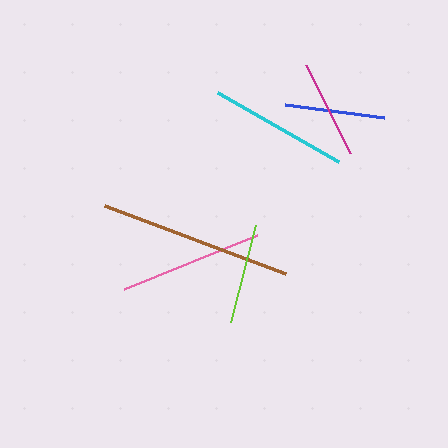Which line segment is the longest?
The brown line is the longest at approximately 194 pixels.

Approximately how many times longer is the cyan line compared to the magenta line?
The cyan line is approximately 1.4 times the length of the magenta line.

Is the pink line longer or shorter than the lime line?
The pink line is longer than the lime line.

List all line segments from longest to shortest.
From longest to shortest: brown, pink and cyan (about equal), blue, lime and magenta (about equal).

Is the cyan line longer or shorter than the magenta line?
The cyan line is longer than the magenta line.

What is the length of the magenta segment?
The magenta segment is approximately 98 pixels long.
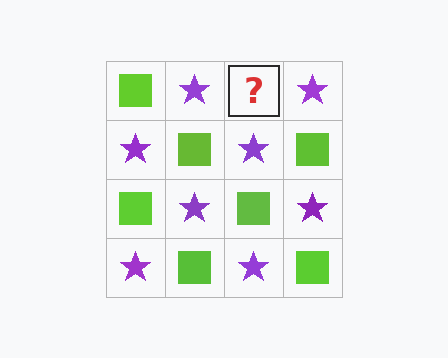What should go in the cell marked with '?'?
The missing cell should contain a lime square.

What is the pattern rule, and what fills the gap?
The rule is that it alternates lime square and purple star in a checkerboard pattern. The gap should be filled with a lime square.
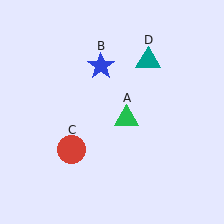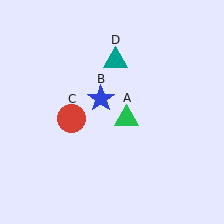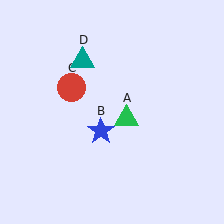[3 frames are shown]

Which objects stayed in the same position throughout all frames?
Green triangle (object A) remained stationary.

## To be done
Using the records above, retype everything exactly except the pictures.

## The solution
Which line segment is the longest?
The brown line is the longest at approximately 194 pixels.

Approximately how many times longer is the cyan line compared to the magenta line?
The cyan line is approximately 1.4 times the length of the magenta line.

Is the pink line longer or shorter than the lime line?
The pink line is longer than the lime line.

List all line segments from longest to shortest.
From longest to shortest: brown, pink and cyan (about equal), blue, lime and magenta (about equal).

Is the cyan line longer or shorter than the magenta line?
The cyan line is longer than the magenta line.

What is the length of the magenta segment?
The magenta segment is approximately 98 pixels long.
What should go in the cell marked with '?'?
The missing cell should contain a lime square.

What is the pattern rule, and what fills the gap?
The rule is that it alternates lime square and purple star in a checkerboard pattern. The gap should be filled with a lime square.
[3 frames are shown]

Which objects stayed in the same position throughout all frames?
Green triangle (object A) remained stationary.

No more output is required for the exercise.